## start
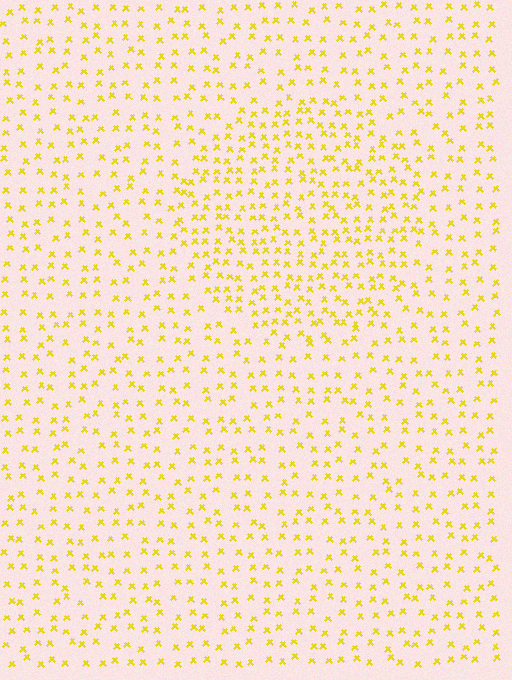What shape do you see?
I see a circle.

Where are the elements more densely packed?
The elements are more densely packed inside the circle boundary.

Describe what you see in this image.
The image contains small yellow elements arranged at two different densities. A circle-shaped region is visible where the elements are more densely packed than the surrounding area.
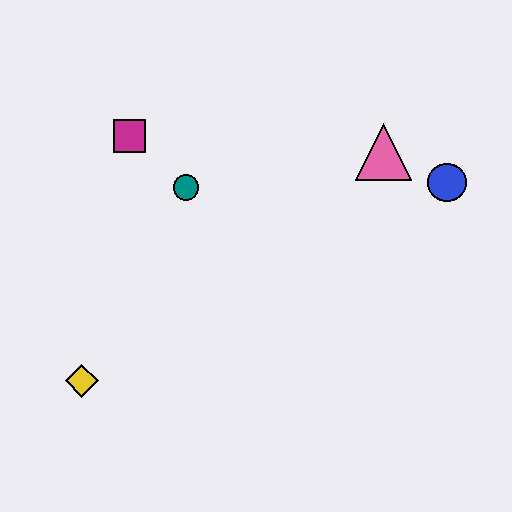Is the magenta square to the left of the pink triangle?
Yes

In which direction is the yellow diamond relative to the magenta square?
The yellow diamond is below the magenta square.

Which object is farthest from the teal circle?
The blue circle is farthest from the teal circle.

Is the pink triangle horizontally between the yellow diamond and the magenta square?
No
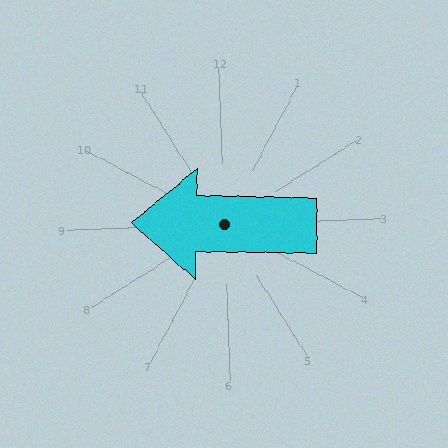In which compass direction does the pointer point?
West.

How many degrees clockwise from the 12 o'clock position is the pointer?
Approximately 273 degrees.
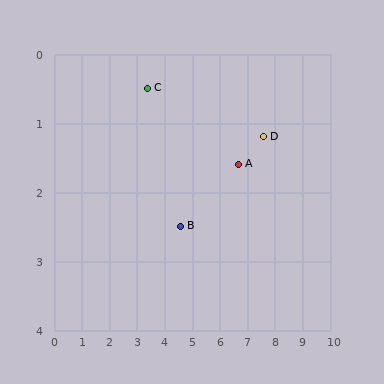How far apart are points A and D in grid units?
Points A and D are about 1.0 grid units apart.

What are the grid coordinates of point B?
Point B is at approximately (4.6, 2.5).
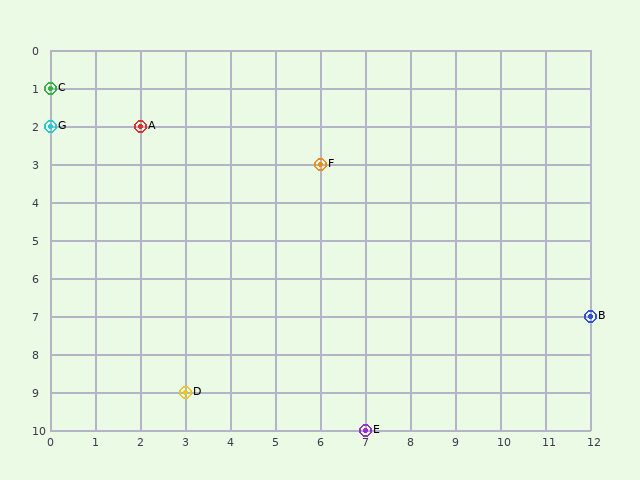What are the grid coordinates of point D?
Point D is at grid coordinates (3, 9).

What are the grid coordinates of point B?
Point B is at grid coordinates (12, 7).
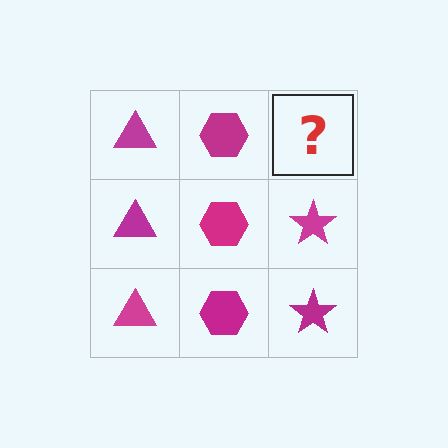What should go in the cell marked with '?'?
The missing cell should contain a magenta star.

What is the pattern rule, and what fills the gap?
The rule is that each column has a consistent shape. The gap should be filled with a magenta star.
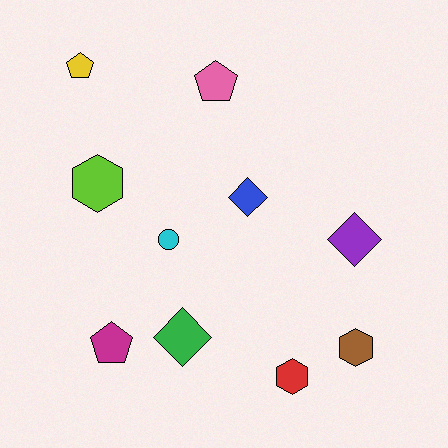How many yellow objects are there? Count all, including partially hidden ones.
There is 1 yellow object.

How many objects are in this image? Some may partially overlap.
There are 10 objects.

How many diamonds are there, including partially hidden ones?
There are 3 diamonds.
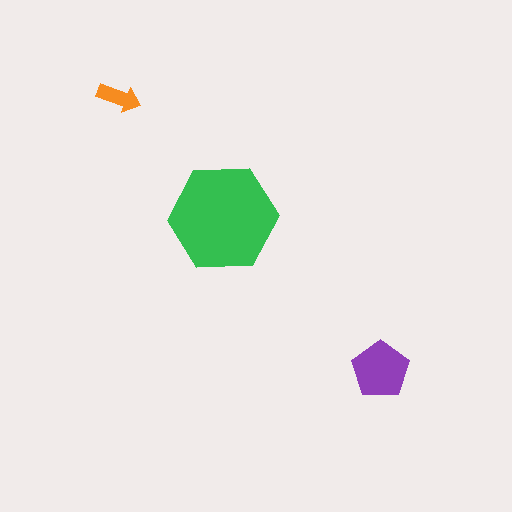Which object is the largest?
The green hexagon.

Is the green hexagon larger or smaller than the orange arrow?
Larger.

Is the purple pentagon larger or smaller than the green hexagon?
Smaller.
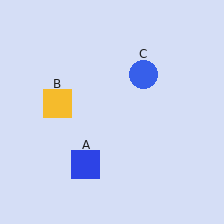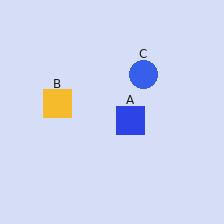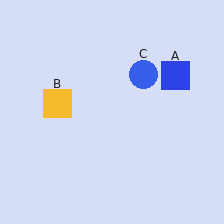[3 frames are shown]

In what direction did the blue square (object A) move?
The blue square (object A) moved up and to the right.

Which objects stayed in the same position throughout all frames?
Yellow square (object B) and blue circle (object C) remained stationary.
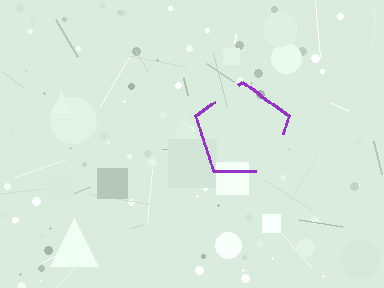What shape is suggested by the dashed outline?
The dashed outline suggests a pentagon.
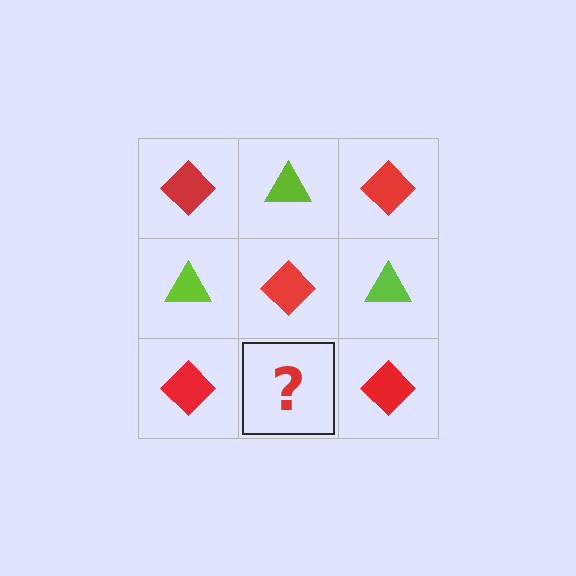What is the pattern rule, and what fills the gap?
The rule is that it alternates red diamond and lime triangle in a checkerboard pattern. The gap should be filled with a lime triangle.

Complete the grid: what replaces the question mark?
The question mark should be replaced with a lime triangle.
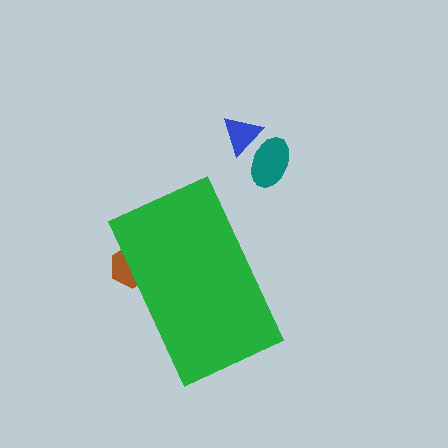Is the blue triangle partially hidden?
No, the blue triangle is fully visible.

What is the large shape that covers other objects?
A green rectangle.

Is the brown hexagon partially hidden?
## end
[Request]
Reproduce the data above in full, exactly as it is, with the pictures left out.

[The answer]
What shape do you see?
I see a circle.

Where are the elements more densely packed?
The elements are more densely packed inside the circle boundary.

Describe what you see in this image.
The image contains small yellow elements arranged at two different densities. A circle-shaped region is visible where the elements are more densely packed than the surrounding area.
Is the magenta square to the left of the pink triangle?
Yes

In which direction is the yellow diamond relative to the magenta square?
The yellow diamond is below the magenta square.

Which object is farthest from the teal circle?
The blue circle is farthest from the teal circle.

Is the pink triangle horizontally between the yellow diamond and the magenta square?
No
In which compass direction does the pointer point?
West.

How many degrees clockwise from the 12 o'clock position is the pointer?
Approximately 273 degrees.
How far apart are points A and D in grid units?
Points A and D are about 1.0 grid units apart.

What are the grid coordinates of point B?
Point B is at approximately (4.6, 2.5).
What are the grid coordinates of point D?
Point D is at grid coordinates (3, 9).

What are the grid coordinates of point B?
Point B is at grid coordinates (12, 7).
What should go in the cell marked with '?'?
The missing cell should contain a magenta star.

What is the pattern rule, and what fills the gap?
The rule is that each column has a consistent shape. The gap should be filled with a magenta star.
How many yellow objects are there? Count all, including partially hidden ones.
There is 1 yellow object.

How many objects are in this image? Some may partially overlap.
There are 10 objects.

How many diamonds are there, including partially hidden ones?
There are 3 diamonds.
Which object is the largest?
The green hexagon.

Is the green hexagon larger or smaller than the orange arrow?
Larger.

Is the purple pentagon larger or smaller than the green hexagon?
Smaller.
[3 frames are shown]

In what direction did the blue square (object A) move?
The blue square (object A) moved up and to the right.

Which objects stayed in the same position throughout all frames?
Yellow square (object B) and blue circle (object C) remained stationary.
What shape is suggested by the dashed outline?
The dashed outline suggests a pentagon.
What is the pattern rule, and what fills the gap?
The rule is that it alternates red diamond and lime triangle in a checkerboard pattern. The gap should be filled with a lime triangle.

Complete the grid: what replaces the question mark?
The question mark should be replaced with a lime triangle.
Is the blue triangle partially hidden?
No, the blue triangle is fully visible.

What is the large shape that covers other objects?
A green rectangle.

Is the brown hexagon partially hidden?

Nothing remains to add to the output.